Every line below should be copied exactly; drop the pictures.

Questions about figures and their features:
———

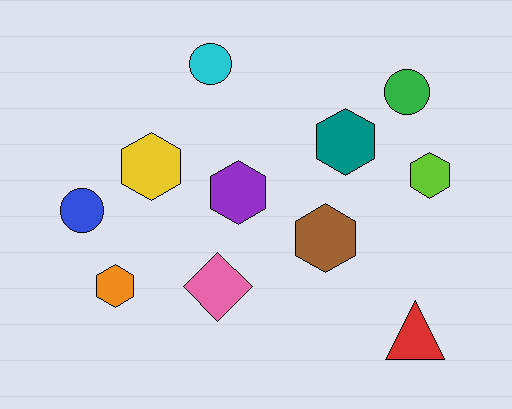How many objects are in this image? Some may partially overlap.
There are 11 objects.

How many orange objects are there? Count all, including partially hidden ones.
There is 1 orange object.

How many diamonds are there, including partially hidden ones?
There is 1 diamond.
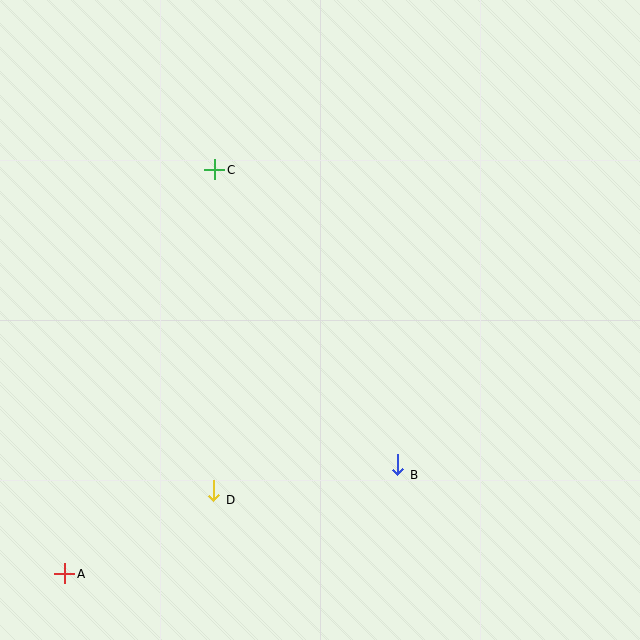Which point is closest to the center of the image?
Point B at (398, 475) is closest to the center.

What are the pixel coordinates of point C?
Point C is at (215, 170).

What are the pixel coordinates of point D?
Point D is at (214, 500).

———

▶ _TASK RESULT_:
How many objects are in this image? Some may partially overlap.
There are 11 objects.

How many orange objects are there? Count all, including partially hidden ones.
There is 1 orange object.

How many diamonds are there, including partially hidden ones?
There is 1 diamond.
Which point is closest to the center of the image?
Point B at (398, 475) is closest to the center.

What are the pixel coordinates of point C?
Point C is at (215, 170).

What are the pixel coordinates of point D?
Point D is at (214, 500).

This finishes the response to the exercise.